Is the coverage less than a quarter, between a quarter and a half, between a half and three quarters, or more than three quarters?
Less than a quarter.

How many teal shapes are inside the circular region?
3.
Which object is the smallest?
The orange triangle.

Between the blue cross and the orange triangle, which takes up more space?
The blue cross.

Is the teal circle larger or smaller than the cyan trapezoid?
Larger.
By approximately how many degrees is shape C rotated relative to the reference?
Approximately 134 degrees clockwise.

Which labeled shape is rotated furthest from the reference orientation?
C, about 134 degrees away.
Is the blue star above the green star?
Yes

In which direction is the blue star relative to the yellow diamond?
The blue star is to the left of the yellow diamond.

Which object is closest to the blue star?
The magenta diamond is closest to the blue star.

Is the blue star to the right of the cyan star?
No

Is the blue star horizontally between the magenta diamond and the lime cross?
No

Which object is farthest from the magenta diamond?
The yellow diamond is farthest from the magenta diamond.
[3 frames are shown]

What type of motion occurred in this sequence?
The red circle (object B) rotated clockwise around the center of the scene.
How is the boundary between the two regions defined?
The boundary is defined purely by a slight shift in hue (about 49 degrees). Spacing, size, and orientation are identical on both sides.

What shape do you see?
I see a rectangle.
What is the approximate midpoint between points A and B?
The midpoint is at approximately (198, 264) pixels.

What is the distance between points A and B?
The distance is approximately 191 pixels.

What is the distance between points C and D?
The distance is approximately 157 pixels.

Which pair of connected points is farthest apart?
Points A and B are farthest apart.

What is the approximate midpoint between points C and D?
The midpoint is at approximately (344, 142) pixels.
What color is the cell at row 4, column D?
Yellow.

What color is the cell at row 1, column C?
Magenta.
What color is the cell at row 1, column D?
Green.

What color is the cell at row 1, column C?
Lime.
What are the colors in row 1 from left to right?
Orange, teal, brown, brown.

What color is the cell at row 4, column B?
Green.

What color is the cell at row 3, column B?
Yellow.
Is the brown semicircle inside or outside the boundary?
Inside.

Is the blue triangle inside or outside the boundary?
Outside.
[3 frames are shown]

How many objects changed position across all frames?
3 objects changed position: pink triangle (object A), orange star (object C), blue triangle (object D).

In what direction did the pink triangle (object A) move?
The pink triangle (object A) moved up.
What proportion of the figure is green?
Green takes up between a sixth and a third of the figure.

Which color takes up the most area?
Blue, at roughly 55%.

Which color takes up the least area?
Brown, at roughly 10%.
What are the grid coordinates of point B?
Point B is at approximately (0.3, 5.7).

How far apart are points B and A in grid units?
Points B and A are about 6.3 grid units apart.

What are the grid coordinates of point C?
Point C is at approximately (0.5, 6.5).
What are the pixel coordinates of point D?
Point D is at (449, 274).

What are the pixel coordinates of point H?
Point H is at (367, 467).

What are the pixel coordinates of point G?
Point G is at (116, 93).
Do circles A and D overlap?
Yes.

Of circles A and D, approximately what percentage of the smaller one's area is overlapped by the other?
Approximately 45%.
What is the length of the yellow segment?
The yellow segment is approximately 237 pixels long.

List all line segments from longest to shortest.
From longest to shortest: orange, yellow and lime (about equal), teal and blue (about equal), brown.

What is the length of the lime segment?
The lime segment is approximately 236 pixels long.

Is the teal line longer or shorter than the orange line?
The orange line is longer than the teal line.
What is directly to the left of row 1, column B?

==========

_Directions_
Exactly as they are written, print the entries again.

_Task solution_
Is the coverage less than a quarter, between a quarter and a half, between a half and three quarters, or more than three quarters?
Less than a quarter.

How many teal shapes are inside the circular region?
3.
Which object is the smallest?
The orange triangle.

Between the blue cross and the orange triangle, which takes up more space?
The blue cross.

Is the teal circle larger or smaller than the cyan trapezoid?
Larger.
By approximately how many degrees is shape C rotated relative to the reference?
Approximately 134 degrees clockwise.

Which labeled shape is rotated furthest from the reference orientation?
C, about 134 degrees away.
Is the blue star above the green star?
Yes

In which direction is the blue star relative to the yellow diamond?
The blue star is to the left of the yellow diamond.

Which object is closest to the blue star?
The magenta diamond is closest to the blue star.

Is the blue star to the right of the cyan star?
No

Is the blue star horizontally between the magenta diamond and the lime cross?
No

Which object is farthest from the magenta diamond?
The yellow diamond is farthest from the magenta diamond.
[3 frames are shown]

What type of motion occurred in this sequence?
The red circle (object B) rotated clockwise around the center of the scene.
How is the boundary between the two regions defined?
The boundary is defined purely by a slight shift in hue (about 49 degrees). Spacing, size, and orientation are identical on both sides.

What shape do you see?
I see a rectangle.
What is the approximate midpoint between points A and B?
The midpoint is at approximately (198, 264) pixels.

What is the distance between points A and B?
The distance is approximately 191 pixels.

What is the distance between points C and D?
The distance is approximately 157 pixels.

Which pair of connected points is farthest apart?
Points A and B are farthest apart.

What is the approximate midpoint between points C and D?
The midpoint is at approximately (344, 142) pixels.
What color is the cell at row 4, column D?
Yellow.

What color is the cell at row 1, column C?
Magenta.
What color is the cell at row 1, column D?
Green.

What color is the cell at row 1, column C?
Lime.
What are the colors in row 1 from left to right?
Orange, teal, brown, brown.

What color is the cell at row 4, column B?
Green.

What color is the cell at row 3, column B?
Yellow.
Is the brown semicircle inside or outside the boundary?
Inside.

Is the blue triangle inside or outside the boundary?
Outside.
[3 frames are shown]

How many objects changed position across all frames?
3 objects changed position: pink triangle (object A), orange star (object C), blue triangle (object D).

In what direction did the pink triangle (object A) move?
The pink triangle (object A) moved up.
What proportion of the figure is green?
Green takes up between a sixth and a third of the figure.

Which color takes up the most area?
Blue, at roughly 55%.

Which color takes up the least area?
Brown, at roughly 10%.
What are the grid coordinates of point B?
Point B is at approximately (0.3, 5.7).

How far apart are points B and A in grid units?
Points B and A are about 6.3 grid units apart.

What are the grid coordinates of point C?
Point C is at approximately (0.5, 6.5).
What are the pixel coordinates of point D?
Point D is at (449, 274).

What are the pixel coordinates of point H?
Point H is at (367, 467).

What are the pixel coordinates of point G?
Point G is at (116, 93).
Do circles A and D overlap?
Yes.

Of circles A and D, approximately what percentage of the smaller one's area is overlapped by the other?
Approximately 45%.
What is the length of the yellow segment?
The yellow segment is approximately 237 pixels long.

List all line segments from longest to shortest.
From longest to shortest: orange, yellow and lime (about equal), teal and blue (about equal), brown.

What is the length of the lime segment?
The lime segment is approximately 236 pixels long.

Is the teal line longer or shorter than the orange line?
The orange line is longer than the teal line.
What is directly to the left of row 1, column B?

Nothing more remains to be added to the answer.